──────── Supplied material ────────

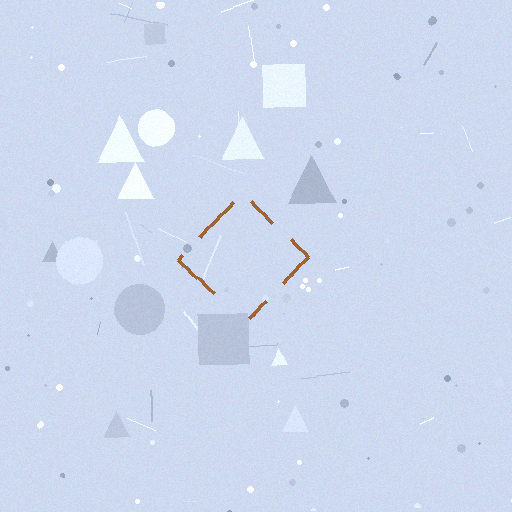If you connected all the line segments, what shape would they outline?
They would outline a diamond.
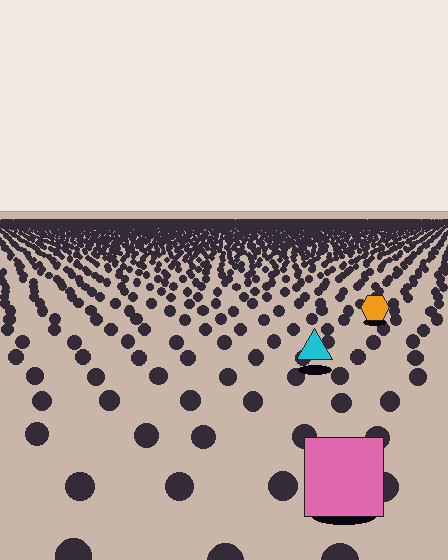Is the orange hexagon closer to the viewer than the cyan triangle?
No. The cyan triangle is closer — you can tell from the texture gradient: the ground texture is coarser near it.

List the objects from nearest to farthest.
From nearest to farthest: the pink square, the cyan triangle, the orange hexagon.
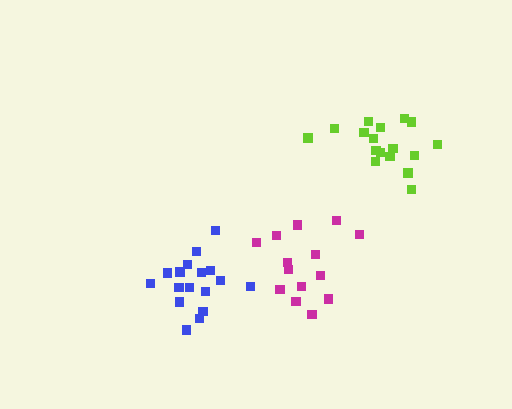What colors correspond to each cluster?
The clusters are colored: magenta, lime, blue.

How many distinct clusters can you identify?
There are 3 distinct clusters.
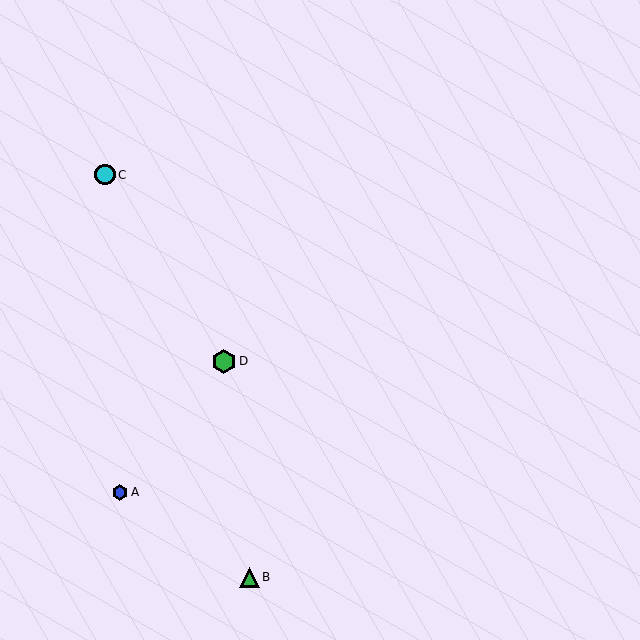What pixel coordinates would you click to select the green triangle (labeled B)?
Click at (249, 577) to select the green triangle B.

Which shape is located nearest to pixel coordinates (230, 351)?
The green hexagon (labeled D) at (224, 361) is nearest to that location.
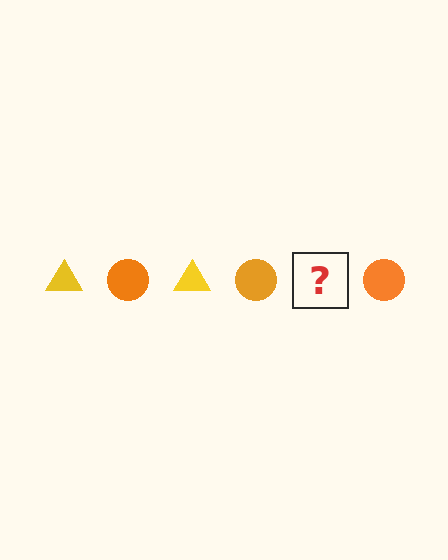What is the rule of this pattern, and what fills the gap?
The rule is that the pattern alternates between yellow triangle and orange circle. The gap should be filled with a yellow triangle.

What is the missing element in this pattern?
The missing element is a yellow triangle.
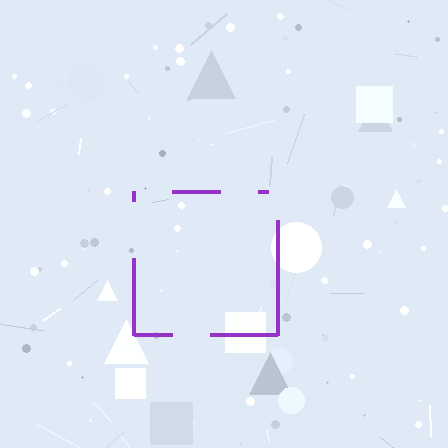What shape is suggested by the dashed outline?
The dashed outline suggests a square.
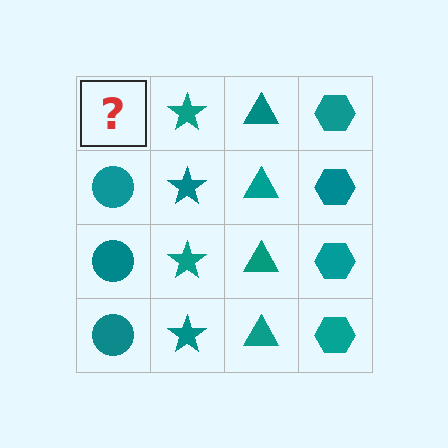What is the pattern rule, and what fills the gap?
The rule is that each column has a consistent shape. The gap should be filled with a teal circle.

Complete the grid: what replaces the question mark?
The question mark should be replaced with a teal circle.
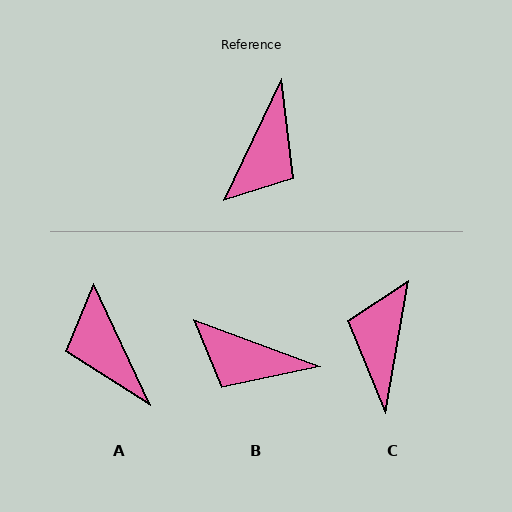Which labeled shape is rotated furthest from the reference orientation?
C, about 164 degrees away.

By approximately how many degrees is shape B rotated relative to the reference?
Approximately 85 degrees clockwise.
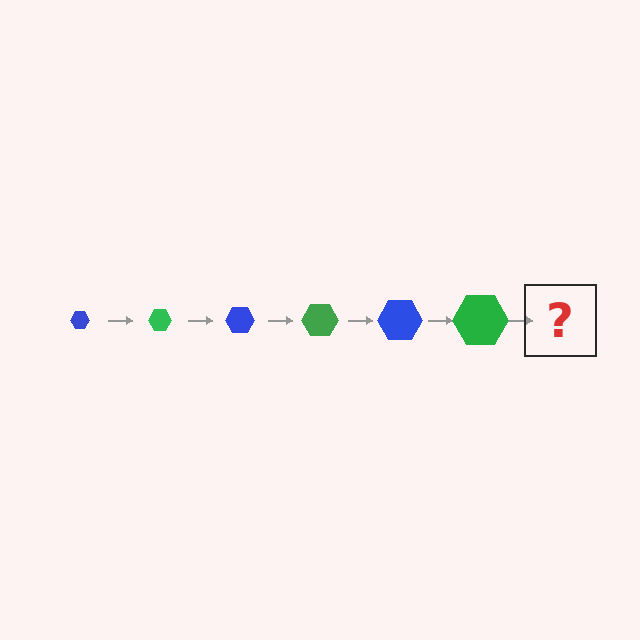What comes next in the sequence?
The next element should be a blue hexagon, larger than the previous one.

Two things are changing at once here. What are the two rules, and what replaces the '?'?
The two rules are that the hexagon grows larger each step and the color cycles through blue and green. The '?' should be a blue hexagon, larger than the previous one.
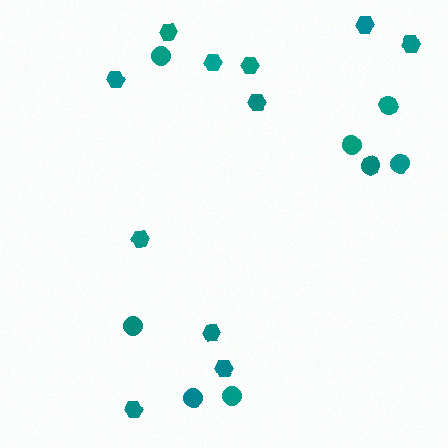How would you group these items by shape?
There are 2 groups: one group of hexagons (11) and one group of circles (8).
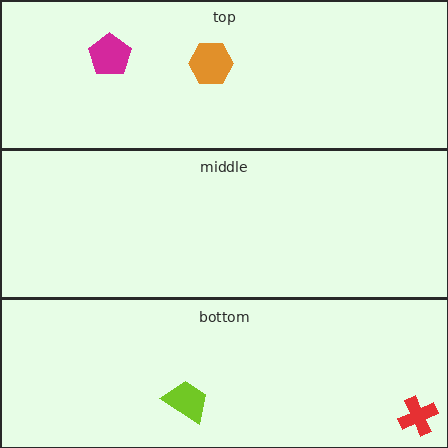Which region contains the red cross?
The bottom region.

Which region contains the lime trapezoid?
The bottom region.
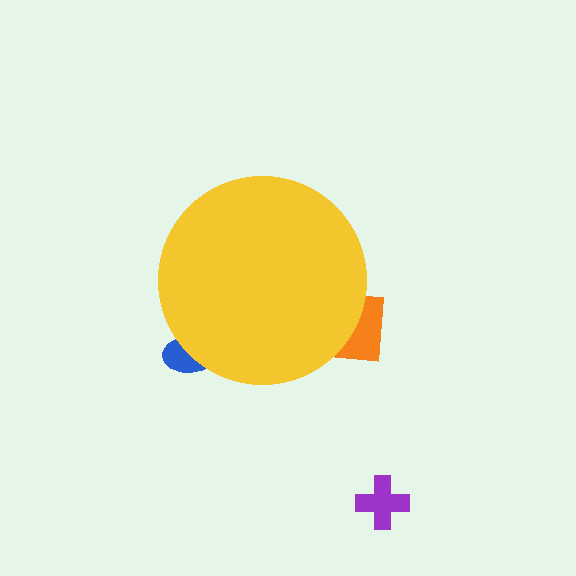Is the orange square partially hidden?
Yes, the orange square is partially hidden behind the yellow circle.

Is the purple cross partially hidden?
No, the purple cross is fully visible.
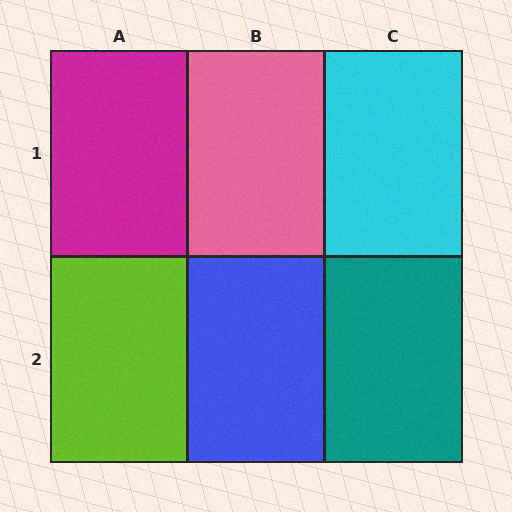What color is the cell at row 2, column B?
Blue.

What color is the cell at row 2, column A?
Lime.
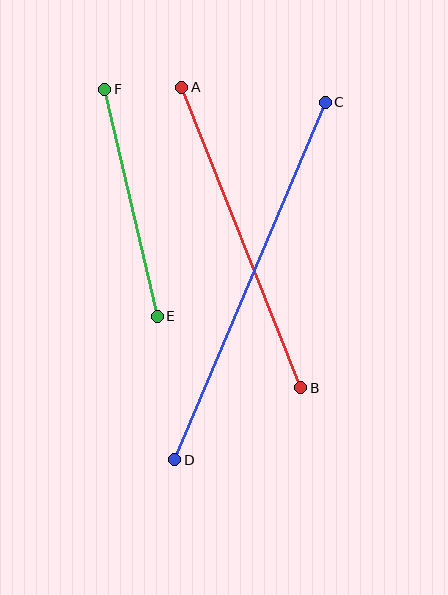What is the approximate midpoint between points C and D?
The midpoint is at approximately (250, 281) pixels.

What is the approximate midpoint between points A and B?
The midpoint is at approximately (241, 238) pixels.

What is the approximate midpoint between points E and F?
The midpoint is at approximately (131, 203) pixels.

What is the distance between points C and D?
The distance is approximately 388 pixels.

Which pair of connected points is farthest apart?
Points C and D are farthest apart.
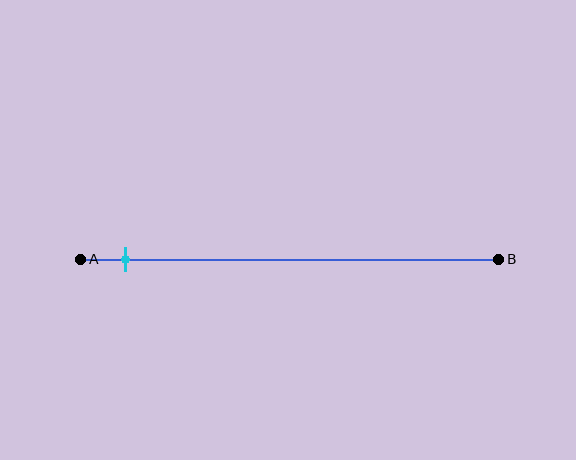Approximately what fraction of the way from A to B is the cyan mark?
The cyan mark is approximately 10% of the way from A to B.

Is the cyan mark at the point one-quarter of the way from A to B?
No, the mark is at about 10% from A, not at the 25% one-quarter point.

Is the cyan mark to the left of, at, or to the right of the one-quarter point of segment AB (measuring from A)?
The cyan mark is to the left of the one-quarter point of segment AB.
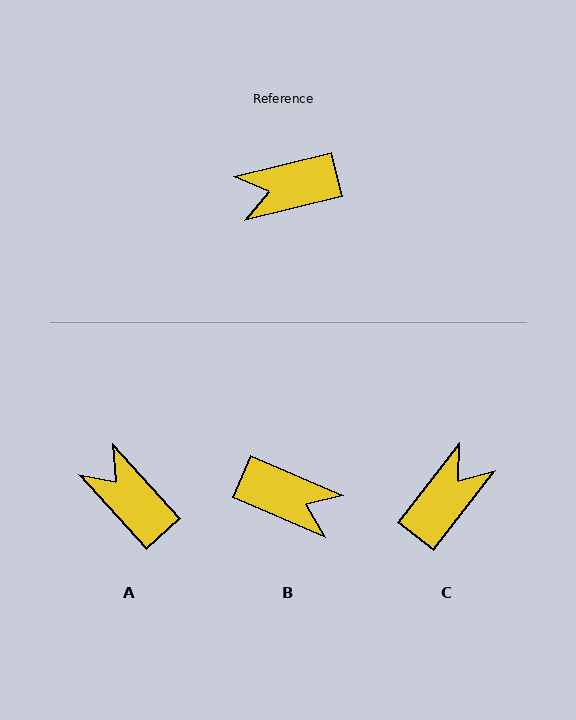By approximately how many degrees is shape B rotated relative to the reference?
Approximately 143 degrees counter-clockwise.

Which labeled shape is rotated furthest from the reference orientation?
B, about 143 degrees away.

────────

-- The request --
Reproduce each entry precisely, dropping only the pictures.

-- Task response --
If you connected all the line segments, what shape would they outline?
They would outline a diamond.
Is the orange hexagon closer to the viewer than the cyan triangle?
No. The cyan triangle is closer — you can tell from the texture gradient: the ground texture is coarser near it.

List the objects from nearest to farthest.
From nearest to farthest: the pink square, the cyan triangle, the orange hexagon.
What colors correspond to each cluster?
The clusters are colored: magenta, lime, blue.

How many distinct clusters can you identify?
There are 3 distinct clusters.
What pixel coordinates would you click to select the green triangle (labeled B)?
Click at (249, 577) to select the green triangle B.

Which shape is located nearest to pixel coordinates (230, 351)?
The green hexagon (labeled D) at (224, 361) is nearest to that location.
What is the rule of this pattern, and what fills the gap?
The rule is that the pattern alternates between yellow triangle and orange circle. The gap should be filled with a yellow triangle.

What is the missing element in this pattern?
The missing element is a yellow triangle.
What shape is suggested by the dashed outline?
The dashed outline suggests a square.
What is the pattern rule, and what fills the gap?
The rule is that each column has a consistent shape. The gap should be filled with a teal circle.

Complete the grid: what replaces the question mark?
The question mark should be replaced with a teal circle.
Which labeled shape is rotated furthest from the reference orientation?
C, about 164 degrees away.

By approximately how many degrees is shape B rotated relative to the reference?
Approximately 85 degrees clockwise.
What comes next in the sequence?
The next element should be a blue hexagon, larger than the previous one.

Two things are changing at once here. What are the two rules, and what replaces the '?'?
The two rules are that the hexagon grows larger each step and the color cycles through blue and green. The '?' should be a blue hexagon, larger than the previous one.
How would you group these items by shape?
There are 2 groups: one group of hexagons (11) and one group of circles (8).
Which region contains the red cross?
The bottom region.

Which region contains the lime trapezoid?
The bottom region.
Is the orange square partially hidden?
Yes, the orange square is partially hidden behind the yellow circle.

Is the purple cross partially hidden?
No, the purple cross is fully visible.
What color is the cell at row 2, column B?
Blue.

What color is the cell at row 2, column A?
Lime.
What is the approximate midpoint between points C and D?
The midpoint is at approximately (250, 281) pixels.

What is the approximate midpoint between points A and B?
The midpoint is at approximately (241, 238) pixels.

What is the approximate midpoint between points E and F?
The midpoint is at approximately (131, 203) pixels.

What is the distance between points C and D?
The distance is approximately 388 pixels.

Which pair of connected points is farthest apart?
Points C and D are farthest apart.
Approximately what fraction of the way from A to B is the cyan mark?
The cyan mark is approximately 10% of the way from A to B.

Is the cyan mark at the point one-quarter of the way from A to B?
No, the mark is at about 10% from A, not at the 25% one-quarter point.

Is the cyan mark to the left of, at, or to the right of the one-quarter point of segment AB (measuring from A)?
The cyan mark is to the left of the one-quarter point of segment AB.
By approximately how many degrees is shape B rotated relative to the reference?
Approximately 143 degrees counter-clockwise.

Which labeled shape is rotated furthest from the reference orientation?
B, about 143 degrees away.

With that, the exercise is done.